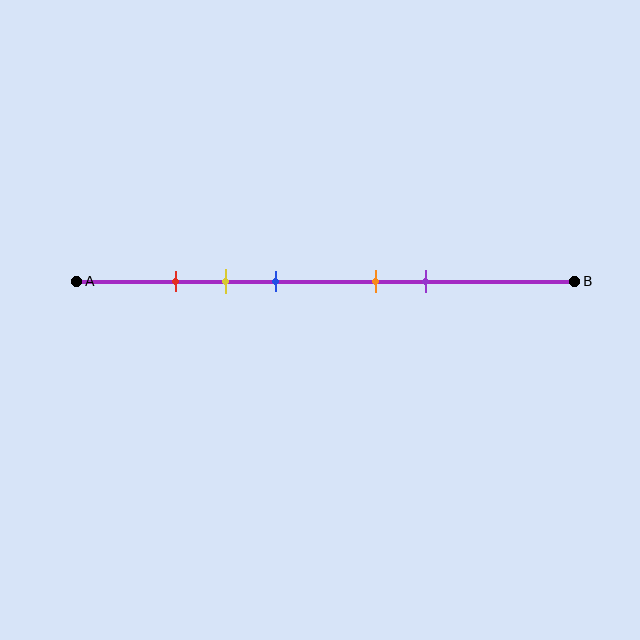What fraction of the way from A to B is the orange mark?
The orange mark is approximately 60% (0.6) of the way from A to B.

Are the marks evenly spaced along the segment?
No, the marks are not evenly spaced.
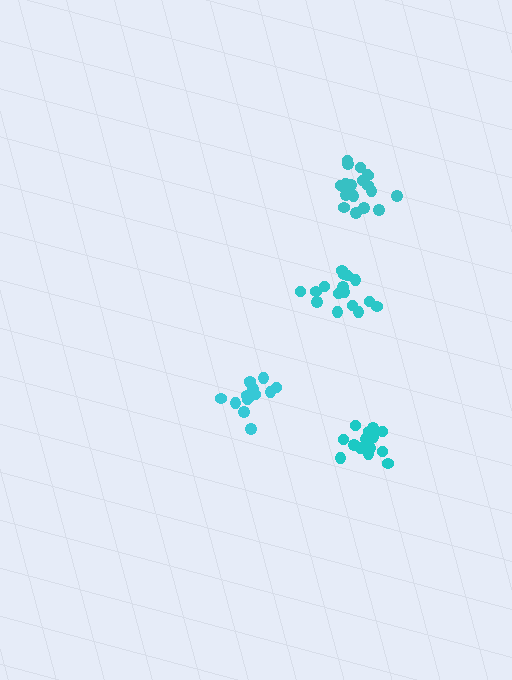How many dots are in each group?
Group 1: 14 dots, Group 2: 20 dots, Group 3: 16 dots, Group 4: 15 dots (65 total).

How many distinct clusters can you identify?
There are 4 distinct clusters.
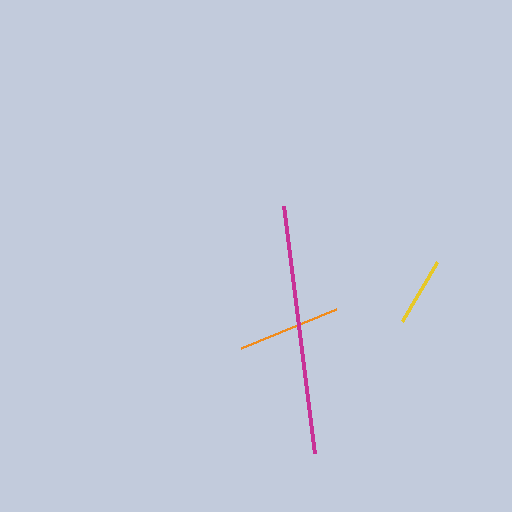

■ Task brief:
Reproduce every record above exactly, but leave out the pictures.

■ The solution:
What fraction of the way from A to B is the orange mark?
The orange mark is approximately 60% (0.6) of the way from A to B.

Are the marks evenly spaced along the segment?
No, the marks are not evenly spaced.
How many dots are in each group?
Group 1: 14 dots, Group 2: 20 dots, Group 3: 16 dots, Group 4: 15 dots (65 total).

How many distinct clusters can you identify?
There are 4 distinct clusters.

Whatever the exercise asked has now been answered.